Entries on basic geometric figures:
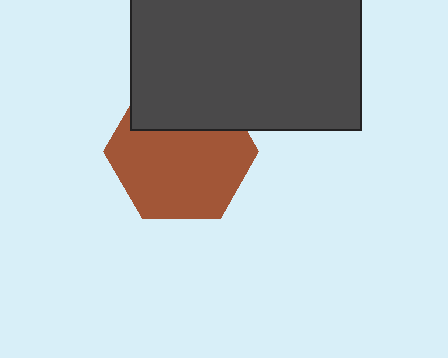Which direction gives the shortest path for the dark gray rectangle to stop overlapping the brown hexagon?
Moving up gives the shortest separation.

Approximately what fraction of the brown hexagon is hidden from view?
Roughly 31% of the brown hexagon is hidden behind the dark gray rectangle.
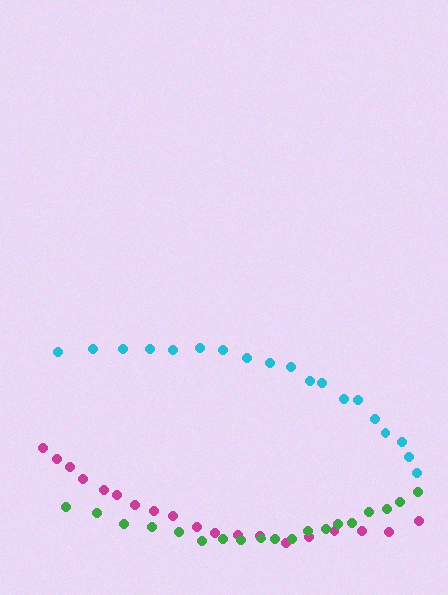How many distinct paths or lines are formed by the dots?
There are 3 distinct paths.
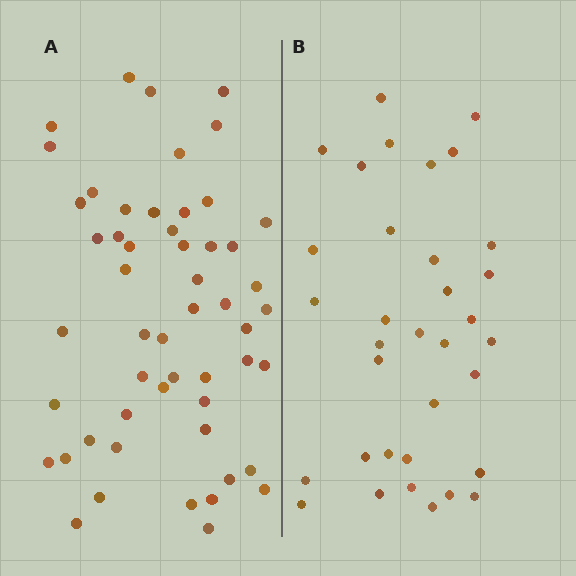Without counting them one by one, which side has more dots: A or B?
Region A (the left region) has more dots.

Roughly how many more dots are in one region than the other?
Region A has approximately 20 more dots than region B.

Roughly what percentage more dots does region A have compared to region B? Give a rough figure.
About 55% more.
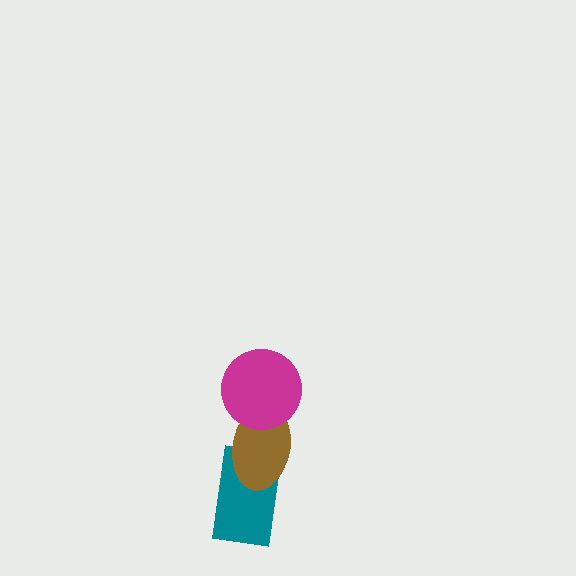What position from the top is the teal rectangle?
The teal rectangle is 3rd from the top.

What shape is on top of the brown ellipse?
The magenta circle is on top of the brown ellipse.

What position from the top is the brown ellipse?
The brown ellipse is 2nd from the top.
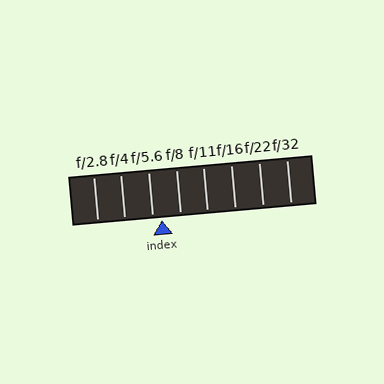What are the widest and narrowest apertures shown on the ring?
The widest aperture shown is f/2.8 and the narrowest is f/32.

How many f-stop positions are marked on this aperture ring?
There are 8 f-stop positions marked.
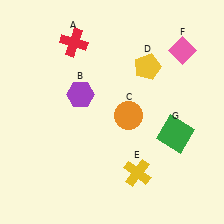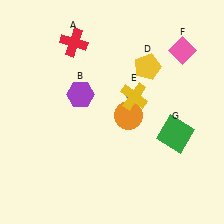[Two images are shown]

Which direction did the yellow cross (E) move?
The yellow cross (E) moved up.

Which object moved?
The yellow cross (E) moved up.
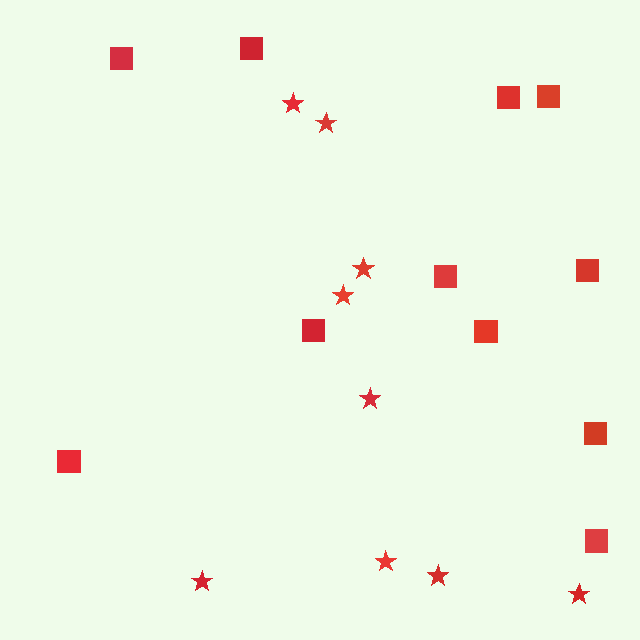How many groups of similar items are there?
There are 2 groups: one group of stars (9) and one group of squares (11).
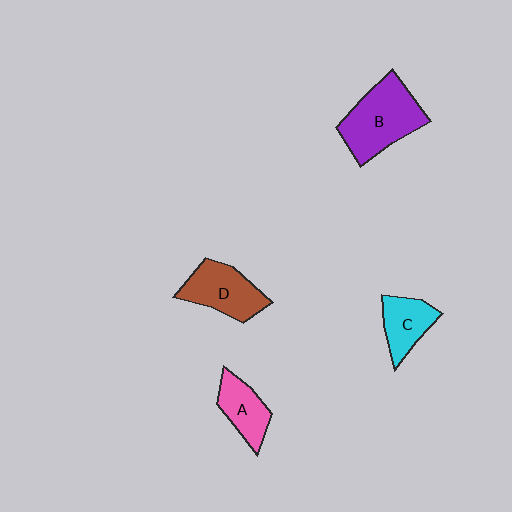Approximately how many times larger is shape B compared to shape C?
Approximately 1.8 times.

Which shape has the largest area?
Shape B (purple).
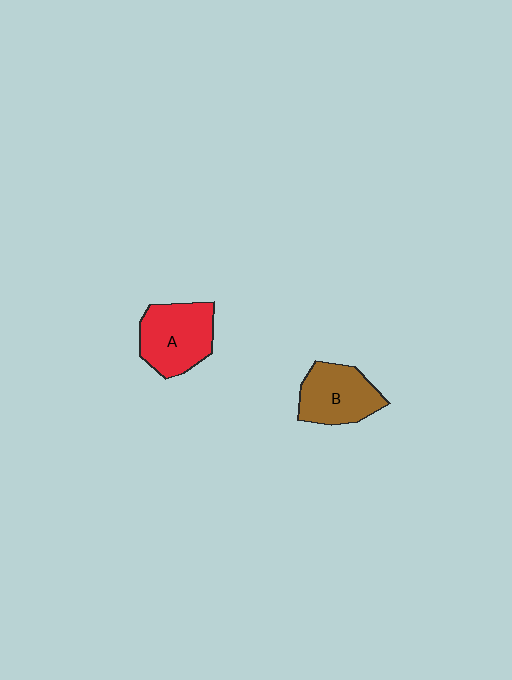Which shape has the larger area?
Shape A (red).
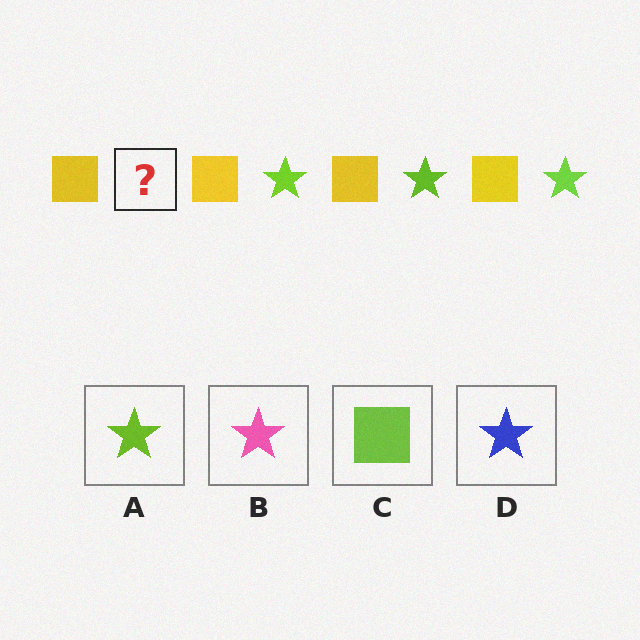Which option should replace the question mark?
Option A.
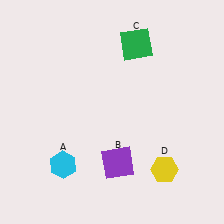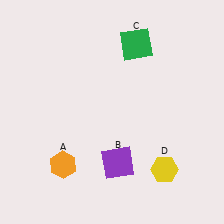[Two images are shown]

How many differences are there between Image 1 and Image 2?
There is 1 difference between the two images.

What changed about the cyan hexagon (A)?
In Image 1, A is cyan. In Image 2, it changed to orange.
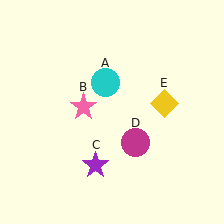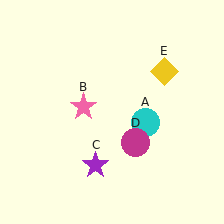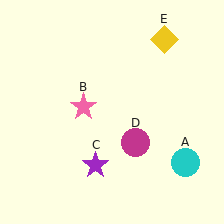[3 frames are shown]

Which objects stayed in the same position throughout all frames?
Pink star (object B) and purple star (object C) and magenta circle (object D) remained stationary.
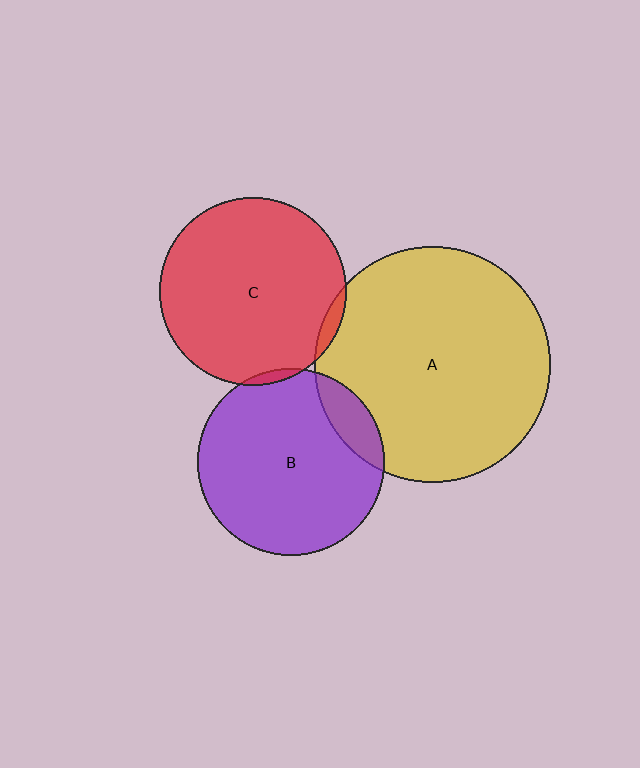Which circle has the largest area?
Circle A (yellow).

Given instruction -
From the listing above, restate verbatim the lines running from the one with "Approximately what fraction" through the one with "[3 frames are shown]", inclusive, but not the pictures.

Answer to this problem -
Approximately what fraction of the brown hexagon is hidden from view?
Roughly 31% of the brown hexagon is hidden behind the dark gray rectangle.
How many distinct paths or lines are formed by the dots?
There are 3 distinct paths.
Without counting them one by one, which side has more dots: A or B?
Region A (the left region) has more dots.

Roughly how many more dots are in one region than the other?
Region A has approximately 20 more dots than region B.

Roughly what percentage more dots does region A have compared to region B? Give a rough figure.
About 55% more.
What position from the top is the teal rectangle?
The teal rectangle is 3rd from the top.

What shape is on top of the brown ellipse?
The magenta circle is on top of the brown ellipse.

What position from the top is the brown ellipse?
The brown ellipse is 2nd from the top.
What are the widest and narrowest apertures shown on the ring?
The widest aperture shown is f/2.8 and the narrowest is f/32.

How many f-stop positions are marked on this aperture ring?
There are 8 f-stop positions marked.
[Two images are shown]

Which direction did the yellow cross (E) move?
The yellow cross (E) moved up.

Which object moved?
The yellow cross (E) moved up.
How many groups of similar items are there?
There are 2 groups: one group of stars (9) and one group of squares (11).
Approximately how many times larger is shape B compared to shape C?
Approximately 1.8 times.

Which shape has the largest area?
Shape B (purple).
Which shape has the larger area?
Shape A (red).
Which option should replace the question mark?
Option A.
[Two images are shown]

How many differences are there between Image 1 and Image 2?
There is 1 difference between the two images.

What changed about the cyan hexagon (A)?
In Image 1, A is cyan. In Image 2, it changed to orange.
[3 frames are shown]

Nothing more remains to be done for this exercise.